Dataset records
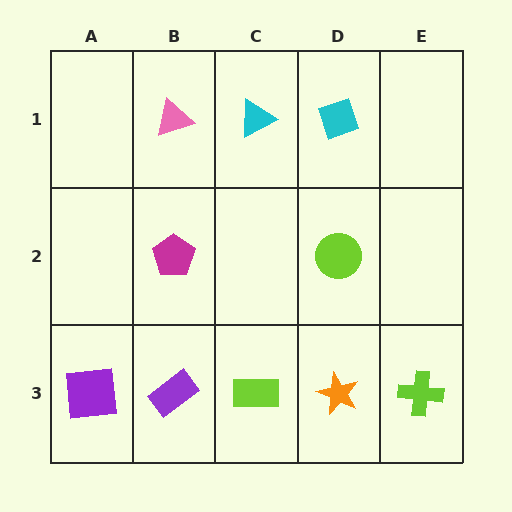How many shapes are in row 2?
2 shapes.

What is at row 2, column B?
A magenta pentagon.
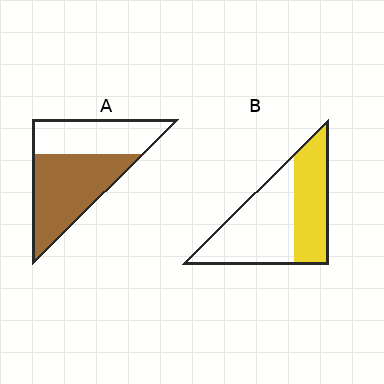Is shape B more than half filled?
No.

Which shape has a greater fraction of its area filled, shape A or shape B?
Shape A.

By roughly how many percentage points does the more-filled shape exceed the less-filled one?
By roughly 15 percentage points (A over B).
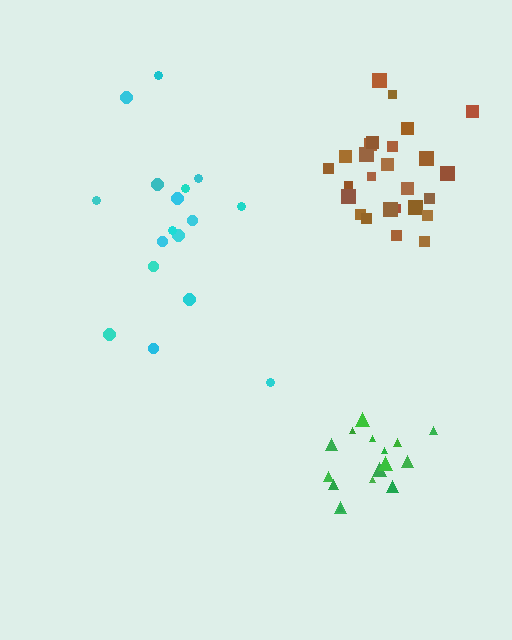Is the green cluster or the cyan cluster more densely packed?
Green.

• **What the exercise asks**: Every line from the one with "Is shape B more than half filled?" through the last line of the material gets printed exactly, and nothing more. Omit the pictures.

• **Task result**:
Is shape B more than half filled?
No.

Which shape has a greater fraction of its area filled, shape A or shape B?
Shape A.

By roughly how many percentage points does the more-filled shape exceed the less-filled one?
By roughly 15 percentage points (A over B).
Is the green cluster or the cyan cluster more densely packed?
Green.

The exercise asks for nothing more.